■ **WHAT YOU SHOULD DO**
Return each entry word for word and skip its pictures.

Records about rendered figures
........

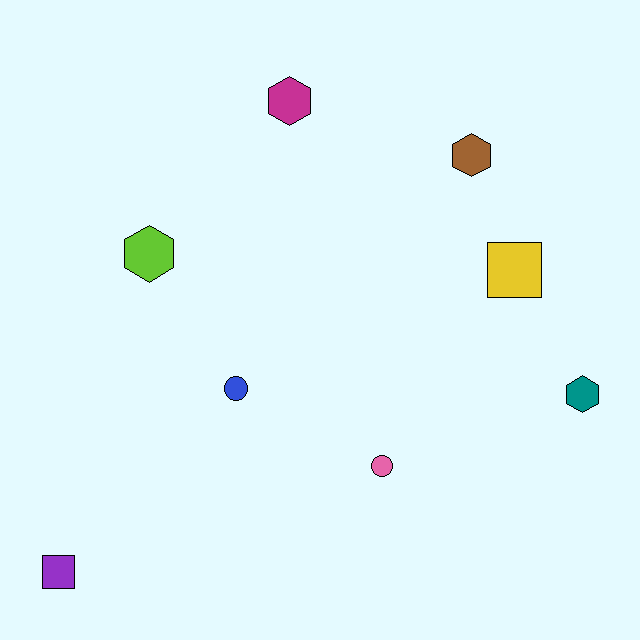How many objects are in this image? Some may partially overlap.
There are 8 objects.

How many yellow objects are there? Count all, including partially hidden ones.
There is 1 yellow object.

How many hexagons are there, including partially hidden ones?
There are 4 hexagons.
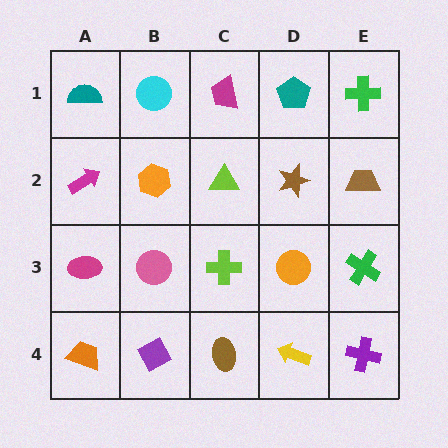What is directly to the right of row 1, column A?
A cyan circle.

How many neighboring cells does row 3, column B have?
4.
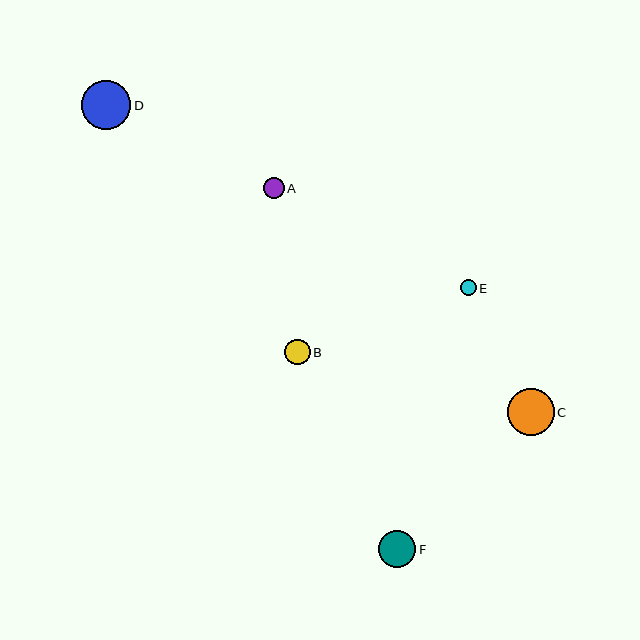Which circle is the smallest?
Circle E is the smallest with a size of approximately 16 pixels.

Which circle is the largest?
Circle D is the largest with a size of approximately 49 pixels.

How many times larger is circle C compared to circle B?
Circle C is approximately 1.9 times the size of circle B.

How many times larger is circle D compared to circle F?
Circle D is approximately 1.3 times the size of circle F.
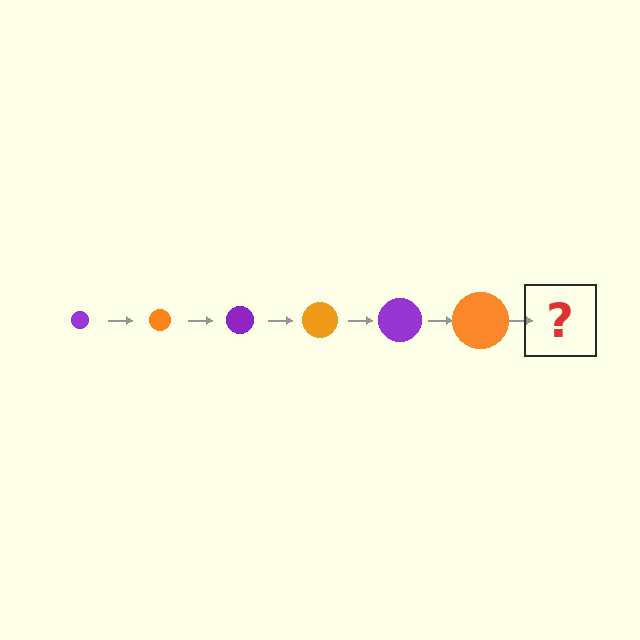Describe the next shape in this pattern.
It should be a purple circle, larger than the previous one.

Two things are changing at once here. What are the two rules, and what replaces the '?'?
The two rules are that the circle grows larger each step and the color cycles through purple and orange. The '?' should be a purple circle, larger than the previous one.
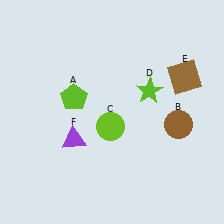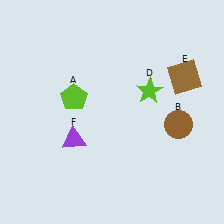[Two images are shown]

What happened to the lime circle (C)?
The lime circle (C) was removed in Image 2. It was in the bottom-left area of Image 1.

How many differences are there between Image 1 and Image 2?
There is 1 difference between the two images.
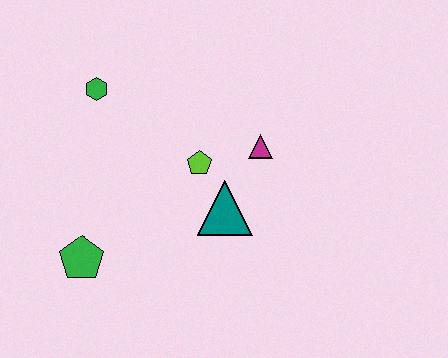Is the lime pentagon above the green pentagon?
Yes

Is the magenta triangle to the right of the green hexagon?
Yes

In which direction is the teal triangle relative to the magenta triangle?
The teal triangle is below the magenta triangle.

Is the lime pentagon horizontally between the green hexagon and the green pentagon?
No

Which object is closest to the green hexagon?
The lime pentagon is closest to the green hexagon.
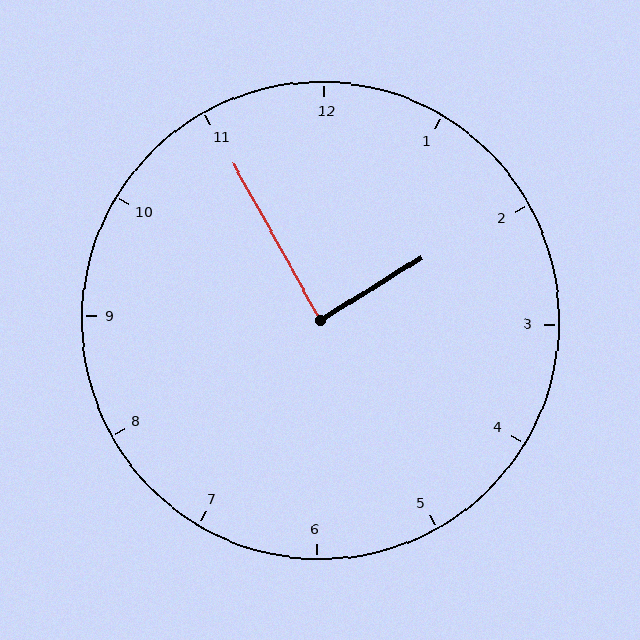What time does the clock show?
1:55.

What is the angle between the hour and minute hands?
Approximately 88 degrees.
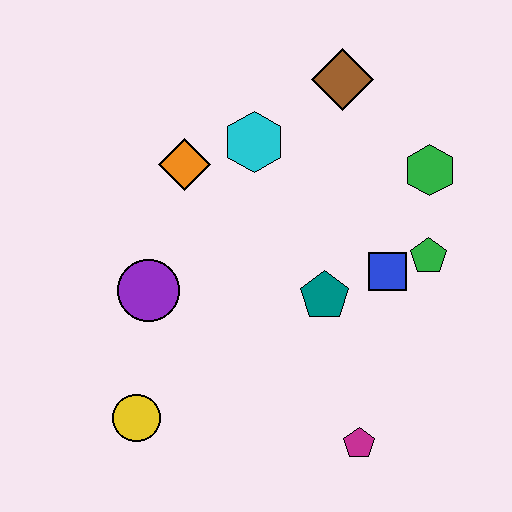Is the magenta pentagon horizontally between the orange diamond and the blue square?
Yes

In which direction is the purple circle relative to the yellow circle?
The purple circle is above the yellow circle.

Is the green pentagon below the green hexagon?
Yes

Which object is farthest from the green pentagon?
The yellow circle is farthest from the green pentagon.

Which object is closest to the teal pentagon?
The blue square is closest to the teal pentagon.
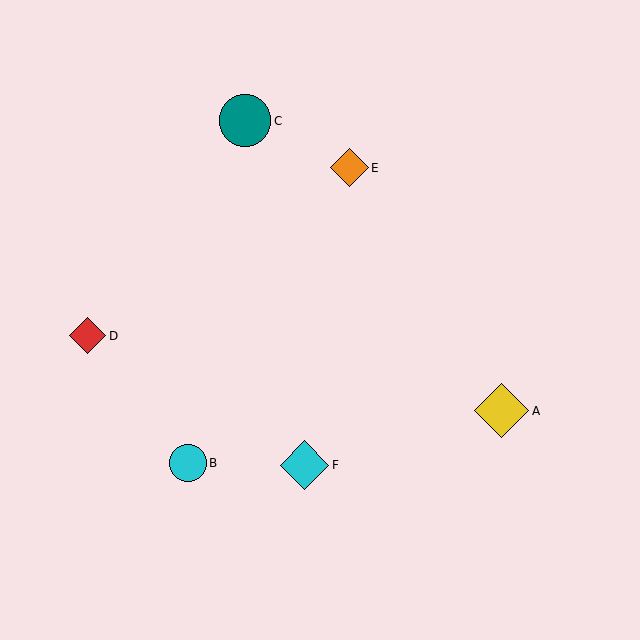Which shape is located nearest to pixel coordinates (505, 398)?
The yellow diamond (labeled A) at (502, 411) is nearest to that location.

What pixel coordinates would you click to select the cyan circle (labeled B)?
Click at (188, 463) to select the cyan circle B.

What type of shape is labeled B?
Shape B is a cyan circle.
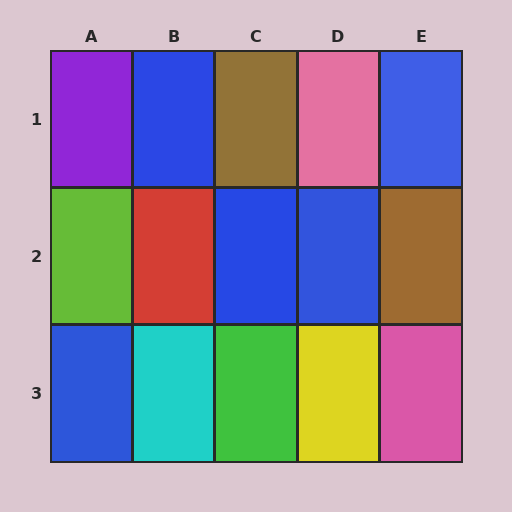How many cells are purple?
1 cell is purple.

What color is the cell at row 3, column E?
Pink.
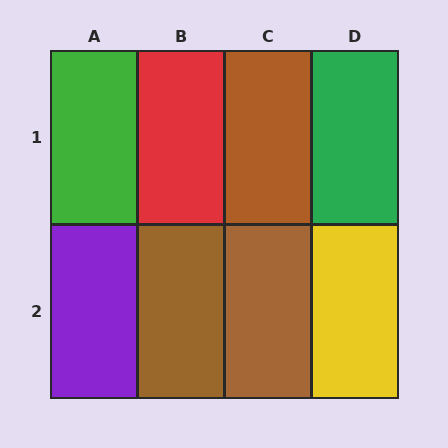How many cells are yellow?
1 cell is yellow.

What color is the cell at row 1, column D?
Green.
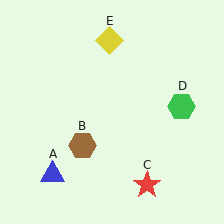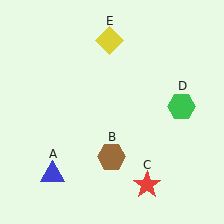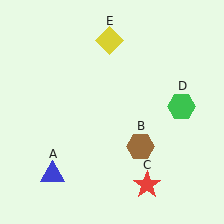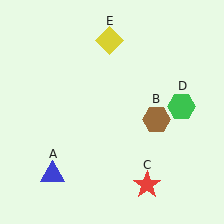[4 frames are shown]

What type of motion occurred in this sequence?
The brown hexagon (object B) rotated counterclockwise around the center of the scene.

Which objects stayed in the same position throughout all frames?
Blue triangle (object A) and red star (object C) and green hexagon (object D) and yellow diamond (object E) remained stationary.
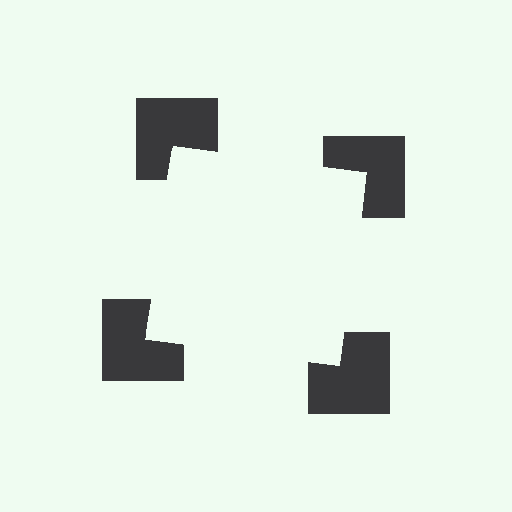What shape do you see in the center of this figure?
An illusory square — its edges are inferred from the aligned wedge cuts in the notched squares, not physically drawn.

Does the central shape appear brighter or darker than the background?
It typically appears slightly brighter than the background, even though no actual brightness change is drawn.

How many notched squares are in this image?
There are 4 — one at each vertex of the illusory square.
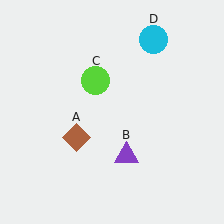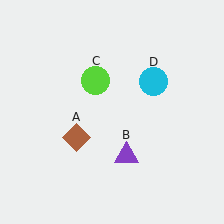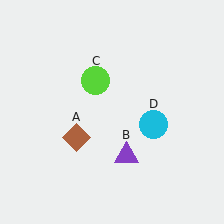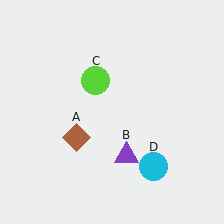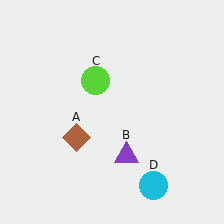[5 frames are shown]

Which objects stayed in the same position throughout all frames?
Brown diamond (object A) and purple triangle (object B) and lime circle (object C) remained stationary.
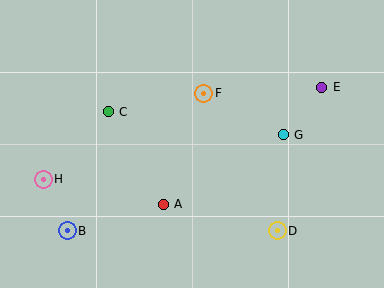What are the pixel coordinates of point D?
Point D is at (277, 231).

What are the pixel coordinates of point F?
Point F is at (204, 93).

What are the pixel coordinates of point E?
Point E is at (322, 87).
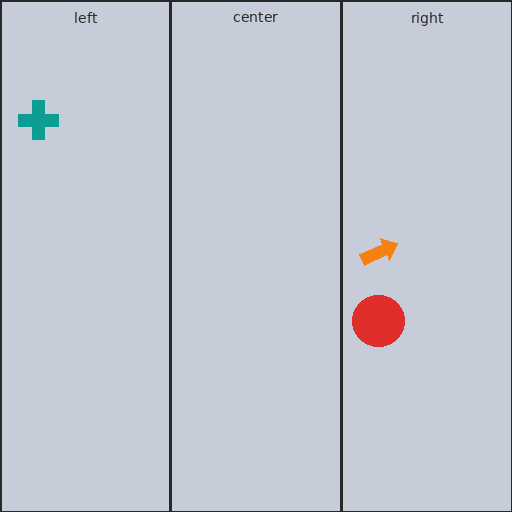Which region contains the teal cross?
The left region.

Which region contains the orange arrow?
The right region.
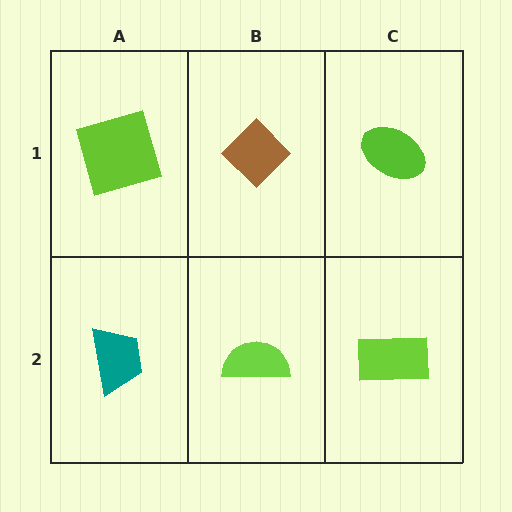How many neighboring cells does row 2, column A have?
2.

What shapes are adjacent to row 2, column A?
A lime square (row 1, column A), a lime semicircle (row 2, column B).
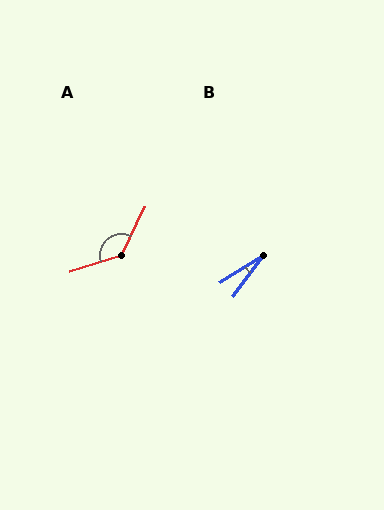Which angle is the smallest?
B, at approximately 22 degrees.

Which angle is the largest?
A, at approximately 134 degrees.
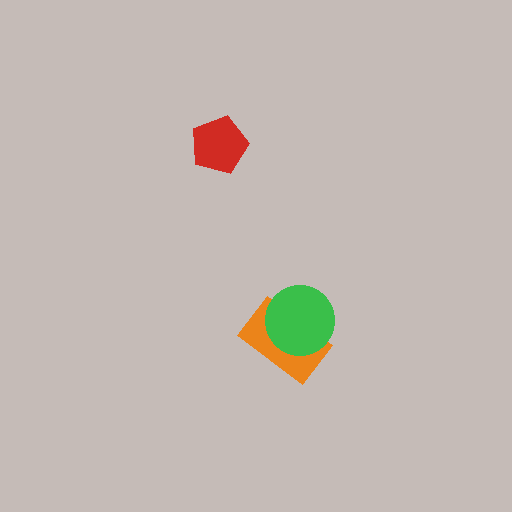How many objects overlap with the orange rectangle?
1 object overlaps with the orange rectangle.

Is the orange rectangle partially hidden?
Yes, it is partially covered by another shape.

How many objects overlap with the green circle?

........

■ **RESPONSE TO THE TASK**
How many objects are in this image? Some may partially overlap.
There are 8 objects.

How many yellow objects are there? Count all, including partially hidden ones.
There is 1 yellow object.

How many hexagons are there, including partially hidden ones?
There are 4 hexagons.
What is directly to the right of row 1, column A?
A cyan circle.

How many neighboring cells does row 3, column B have?
4.
Which circle is the smallest?
Circle E is the smallest with a size of approximately 16 pixels.

Which circle is the largest?
Circle D is the largest with a size of approximately 49 pixels.

How many times larger is circle C compared to circle B?
Circle C is approximately 1.9 times the size of circle B.

How many times larger is circle D compared to circle F?
Circle D is approximately 1.3 times the size of circle F.
Describe the next shape in this pattern.
It should be a purple circle, larger than the previous one.

Two things are changing at once here. What are the two rules, and what replaces the '?'?
The two rules are that the circle grows larger each step and the color cycles through purple and orange. The '?' should be a purple circle, larger than the previous one.
[Two images are shown]

What happened to the lime circle (C)?
The lime circle (C) was removed in Image 2. It was in the bottom-left area of Image 1.

How many differences are there between Image 1 and Image 2?
There is 1 difference between the two images.
Is the lime pentagon above the green pentagon?
Yes

Is the magenta triangle to the right of the green hexagon?
Yes

In which direction is the teal triangle relative to the magenta triangle?
The teal triangle is below the magenta triangle.

Is the lime pentagon horizontally between the green hexagon and the green pentagon?
No

Which object is closest to the green hexagon?
The lime pentagon is closest to the green hexagon.
What time does the clock show?
1:55.

What is the angle between the hour and minute hands?
Approximately 88 degrees.
Is the magenta pentagon horizontally between the orange diamond and the blue square?
Yes

In which direction is the purple circle relative to the yellow circle?
The purple circle is above the yellow circle.

Is the green pentagon below the green hexagon?
Yes

Which object is farthest from the green pentagon?
The yellow circle is farthest from the green pentagon.

Which object is closest to the teal pentagon?
The blue square is closest to the teal pentagon.
Which shape is located nearest to pixel coordinates (505, 398)?
The yellow diamond (labeled A) at (502, 411) is nearest to that location.

What pixel coordinates would you click to select the cyan circle (labeled B)?
Click at (188, 463) to select the cyan circle B.

What type of shape is labeled B?
Shape B is a cyan circle.
How many cells are purple?
1 cell is purple.

What color is the cell at row 3, column E?
Pink.
How many cells are yellow?
1 cell is yellow.

What color is the cell at row 1, column D?
Green.
[4 frames are shown]

What type of motion occurred in this sequence?
The brown hexagon (object B) rotated counterclockwise around the center of the scene.

Which objects stayed in the same position throughout all frames?
Blue triangle (object A) and red star (object C) and green hexagon (object D) and yellow diamond (object E) remained stationary.
What shape do you see in the center of this figure?
An illusory square — its edges are inferred from the aligned wedge cuts in the notched squares, not physically drawn.

Does the central shape appear brighter or darker than the background?
It typically appears slightly brighter than the background, even though no actual brightness change is drawn.

How many notched squares are in this image?
There are 4 — one at each vertex of the illusory square.
[5 frames are shown]

Which objects stayed in the same position throughout all frames?
Brown diamond (object A) and purple triangle (object B) and lime circle (object C) remained stationary.
What are the pixel coordinates of point D?
Point D is at (277, 231).

What are the pixel coordinates of point F?
Point F is at (204, 93).

What are the pixel coordinates of point E?
Point E is at (322, 87).
Which region contains the teal cross?
The left region.

Which region contains the orange arrow?
The right region.
How many neighboring cells does row 2, column A have?
2.

What shapes are adjacent to row 2, column A?
A lime square (row 1, column A), a lime semicircle (row 2, column B).
Which angle is the smallest?
B, at approximately 22 degrees.

Which angle is the largest?
A, at approximately 134 degrees.
How many objects overlap with the orange rectangle?
1 object overlaps with the orange rectangle.

Is the orange rectangle partially hidden?
Yes, it is partially covered by another shape.

How many objects overlap with the green circle?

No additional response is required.